Please repeat each line from the one holding "What shape do you see?" through the final line of the data, exactly as it stands, with no pictures.

BEGIN RECORDS PROVIDED

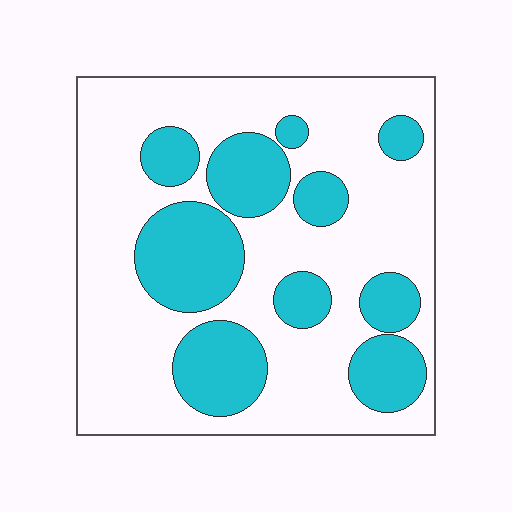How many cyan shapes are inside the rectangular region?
10.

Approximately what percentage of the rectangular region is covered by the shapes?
Approximately 30%.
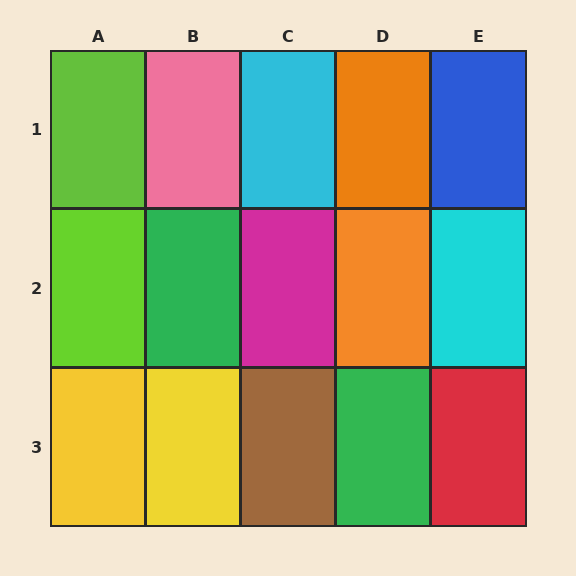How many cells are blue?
1 cell is blue.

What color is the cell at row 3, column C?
Brown.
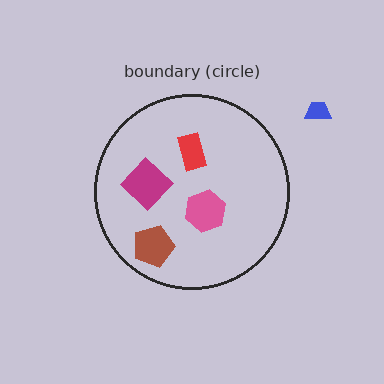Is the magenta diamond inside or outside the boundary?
Inside.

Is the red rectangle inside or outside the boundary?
Inside.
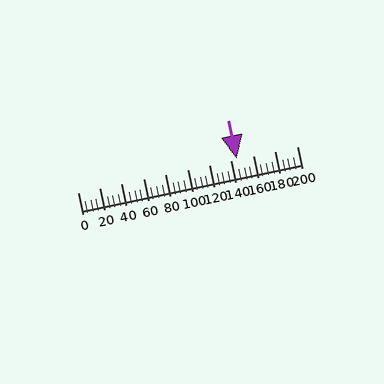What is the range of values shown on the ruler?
The ruler shows values from 0 to 200.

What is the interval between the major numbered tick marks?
The major tick marks are spaced 20 units apart.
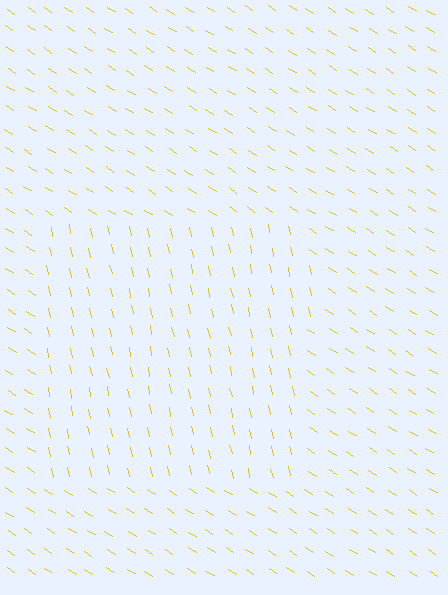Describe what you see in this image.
The image is filled with small yellow line segments. A rectangle region in the image has lines oriented differently from the surrounding lines, creating a visible texture boundary.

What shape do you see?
I see a rectangle.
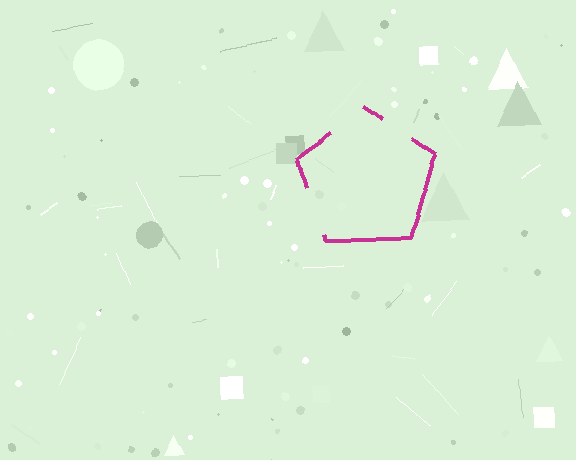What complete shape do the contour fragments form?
The contour fragments form a pentagon.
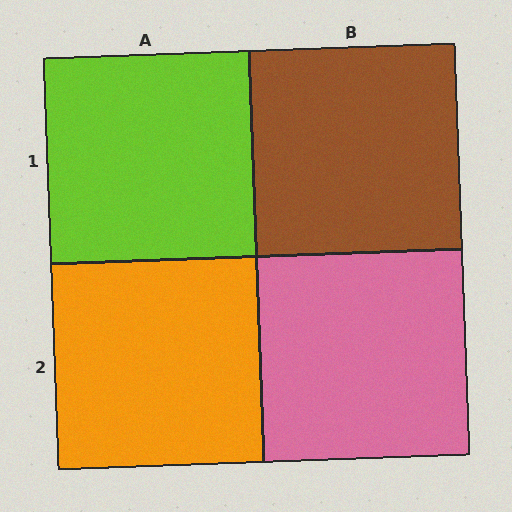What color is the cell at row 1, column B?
Brown.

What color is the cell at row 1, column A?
Lime.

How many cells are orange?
1 cell is orange.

END RECORDS PROVIDED

-- RESPONSE AREA --
What shape do you see?
I see a rectangle.
What complete shape do the contour fragments form?
The contour fragments form a pentagon.
What color is the cell at row 1, column B?
Brown.

What color is the cell at row 1, column A?
Lime.

How many cells are orange?
1 cell is orange.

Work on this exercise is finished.